> Problem details
Leave out pictures; repeat exactly the lines from the "Two things are" line through the last of the data below.

(Question entries about shapes)
= = = = = = =
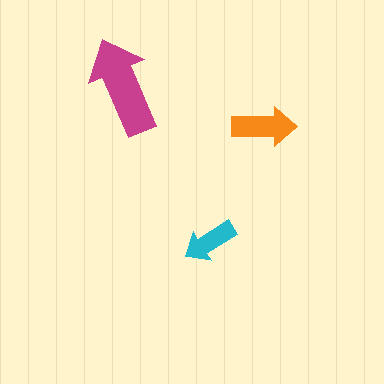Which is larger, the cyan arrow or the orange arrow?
The orange one.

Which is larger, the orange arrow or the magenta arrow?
The magenta one.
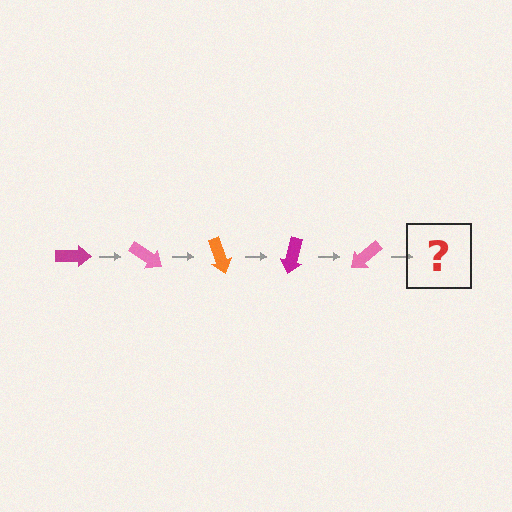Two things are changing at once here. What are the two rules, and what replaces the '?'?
The two rules are that it rotates 35 degrees clockwise each step and the color cycles through magenta, pink, and orange. The '?' should be an orange arrow, rotated 175 degrees clockwise from the start.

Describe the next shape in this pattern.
It should be an orange arrow, rotated 175 degrees clockwise from the start.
= = = = = = =
> Correct response
Two things are changing at once here. What are the two rules, and what replaces the '?'?
The two rules are that it rotates 35 degrees clockwise each step and the color cycles through magenta, pink, and orange. The '?' should be an orange arrow, rotated 175 degrees clockwise from the start.

Describe the next shape in this pattern.
It should be an orange arrow, rotated 175 degrees clockwise from the start.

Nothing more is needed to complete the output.